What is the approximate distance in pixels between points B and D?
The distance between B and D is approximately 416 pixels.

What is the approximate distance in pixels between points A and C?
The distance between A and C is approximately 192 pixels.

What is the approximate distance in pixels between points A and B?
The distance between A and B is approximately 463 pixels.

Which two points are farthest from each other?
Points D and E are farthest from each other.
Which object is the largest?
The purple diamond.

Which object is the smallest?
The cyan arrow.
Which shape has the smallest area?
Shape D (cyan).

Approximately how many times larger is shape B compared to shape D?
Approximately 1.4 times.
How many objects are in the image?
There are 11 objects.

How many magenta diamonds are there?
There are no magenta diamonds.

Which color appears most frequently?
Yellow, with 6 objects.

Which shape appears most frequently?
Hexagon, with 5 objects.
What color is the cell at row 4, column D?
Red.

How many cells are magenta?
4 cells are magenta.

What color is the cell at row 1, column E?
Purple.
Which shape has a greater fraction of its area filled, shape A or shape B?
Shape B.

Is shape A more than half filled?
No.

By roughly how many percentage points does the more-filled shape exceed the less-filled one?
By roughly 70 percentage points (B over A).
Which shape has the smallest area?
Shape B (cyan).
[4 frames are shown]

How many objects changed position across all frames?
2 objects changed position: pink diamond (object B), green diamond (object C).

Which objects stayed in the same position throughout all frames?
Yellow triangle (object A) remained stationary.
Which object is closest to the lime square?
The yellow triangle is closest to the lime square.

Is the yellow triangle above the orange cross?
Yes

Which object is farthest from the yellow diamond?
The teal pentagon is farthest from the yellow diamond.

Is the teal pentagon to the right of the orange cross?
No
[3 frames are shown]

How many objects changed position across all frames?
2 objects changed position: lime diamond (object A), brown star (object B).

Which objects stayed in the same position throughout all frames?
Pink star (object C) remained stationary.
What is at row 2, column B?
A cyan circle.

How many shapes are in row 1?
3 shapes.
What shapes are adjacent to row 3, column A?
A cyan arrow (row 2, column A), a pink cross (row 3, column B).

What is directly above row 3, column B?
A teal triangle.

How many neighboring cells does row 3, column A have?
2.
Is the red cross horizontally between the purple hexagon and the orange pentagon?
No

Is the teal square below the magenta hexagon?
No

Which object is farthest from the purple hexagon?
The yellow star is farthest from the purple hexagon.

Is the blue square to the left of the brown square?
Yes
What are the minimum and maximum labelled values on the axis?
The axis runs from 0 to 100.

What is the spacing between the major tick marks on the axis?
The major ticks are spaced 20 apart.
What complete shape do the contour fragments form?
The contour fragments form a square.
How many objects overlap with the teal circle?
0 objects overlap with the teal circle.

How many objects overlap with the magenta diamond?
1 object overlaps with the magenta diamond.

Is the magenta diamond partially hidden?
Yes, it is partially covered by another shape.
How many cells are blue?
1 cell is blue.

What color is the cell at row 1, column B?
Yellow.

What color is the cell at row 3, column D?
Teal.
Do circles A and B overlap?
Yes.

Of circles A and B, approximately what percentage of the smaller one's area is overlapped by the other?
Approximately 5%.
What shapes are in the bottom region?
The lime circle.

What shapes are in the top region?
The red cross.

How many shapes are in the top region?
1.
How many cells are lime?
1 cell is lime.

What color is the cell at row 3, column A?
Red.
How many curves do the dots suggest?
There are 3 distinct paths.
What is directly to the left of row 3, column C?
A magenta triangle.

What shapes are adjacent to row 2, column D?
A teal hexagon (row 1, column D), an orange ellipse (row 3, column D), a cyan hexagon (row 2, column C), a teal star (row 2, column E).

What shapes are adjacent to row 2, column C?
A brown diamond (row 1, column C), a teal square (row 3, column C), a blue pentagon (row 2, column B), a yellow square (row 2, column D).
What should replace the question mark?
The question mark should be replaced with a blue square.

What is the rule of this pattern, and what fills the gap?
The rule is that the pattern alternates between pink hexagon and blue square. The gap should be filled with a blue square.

__________________________________________________

Activity:
Down to the final line, the data above must be copied exactly.

Answer:
What is the approximate distance in pixels between points B and D?
The distance between B and D is approximately 416 pixels.

What is the approximate distance in pixels between points A and C?
The distance between A and C is approximately 192 pixels.

What is the approximate distance in pixels between points A and B?
The distance between A and B is approximately 463 pixels.

Which two points are farthest from each other?
Points D and E are farthest from each other.
Which object is the largest?
The purple diamond.

Which object is the smallest?
The cyan arrow.
Which shape has the smallest area?
Shape D (cyan).

Approximately how many times larger is shape B compared to shape D?
Approximately 1.4 times.
How many objects are in the image?
There are 11 objects.

How many magenta diamonds are there?
There are no magenta diamonds.

Which color appears most frequently?
Yellow, with 6 objects.

Which shape appears most frequently?
Hexagon, with 5 objects.
What color is the cell at row 4, column D?
Red.

How many cells are magenta?
4 cells are magenta.

What color is the cell at row 1, column E?
Purple.
Which shape has a greater fraction of its area filled, shape A or shape B?
Shape B.

Is shape A more than half filled?
No.

By roughly how many percentage points does the more-filled shape exceed the less-filled one?
By roughly 70 percentage points (B over A).
Which shape has the smallest area?
Shape B (cyan).
[4 frames are shown]

How many objects changed position across all frames?
2 objects changed position: pink diamond (object B), green diamond (object C).

Which objects stayed in the same position throughout all frames?
Yellow triangle (object A) remained stationary.
Which object is closest to the lime square?
The yellow triangle is closest to the lime square.

Is the yellow triangle above the orange cross?
Yes

Which object is farthest from the yellow diamond?
The teal pentagon is farthest from the yellow diamond.

Is the teal pentagon to the right of the orange cross?
No
[3 frames are shown]

How many objects changed position across all frames?
2 objects changed position: lime diamond (object A), brown star (object B).

Which objects stayed in the same position throughout all frames?
Pink star (object C) remained stationary.
What is at row 2, column B?
A cyan circle.

How many shapes are in row 1?
3 shapes.
What shapes are adjacent to row 3, column A?
A cyan arrow (row 2, column A), a pink cross (row 3, column B).

What is directly above row 3, column B?
A teal triangle.

How many neighboring cells does row 3, column A have?
2.
Is the red cross horizontally between the purple hexagon and the orange pentagon?
No

Is the teal square below the magenta hexagon?
No

Which object is farthest from the purple hexagon?
The yellow star is farthest from the purple hexagon.

Is the blue square to the left of the brown square?
Yes
What are the minimum and maximum labelled values on the axis?
The axis runs from 0 to 100.

What is the spacing between the major tick marks on the axis?
The major ticks are spaced 20 apart.
What complete shape do the contour fragments form?
The contour fragments form a square.
How many objects overlap with the teal circle?
0 objects overlap with the teal circle.

How many objects overlap with the magenta diamond?
1 object overlaps with the magenta diamond.

Is the magenta diamond partially hidden?
Yes, it is partially covered by another shape.
How many cells are blue?
1 cell is blue.

What color is the cell at row 1, column B?
Yellow.

What color is the cell at row 3, column D?
Teal.
Do circles A and B overlap?
Yes.

Of circles A and B, approximately what percentage of the smaller one's area is overlapped by the other?
Approximately 5%.
What shapes are in the bottom region?
The lime circle.

What shapes are in the top region?
The red cross.

How many shapes are in the top region?
1.
How many cells are lime?
1 cell is lime.

What color is the cell at row 3, column A?
Red.
How many curves do the dots suggest?
There are 3 distinct paths.
What is directly to the left of row 3, column C?
A magenta triangle.

What shapes are adjacent to row 2, column D?
A teal hexagon (row 1, column D), an orange ellipse (row 3, column D), a cyan hexagon (row 2, column C), a teal star (row 2, column E).

What shapes are adjacent to row 2, column C?
A brown diamond (row 1, column C), a teal square (row 3, column C), a blue pentagon (row 2, column B), a yellow square (row 2, column D).
What should replace the question mark?
The question mark should be replaced with a blue square.

What is the rule of this pattern, and what fills the gap?
The rule is that the pattern alternates between pink hexagon and blue square. The gap should be filled with a blue square.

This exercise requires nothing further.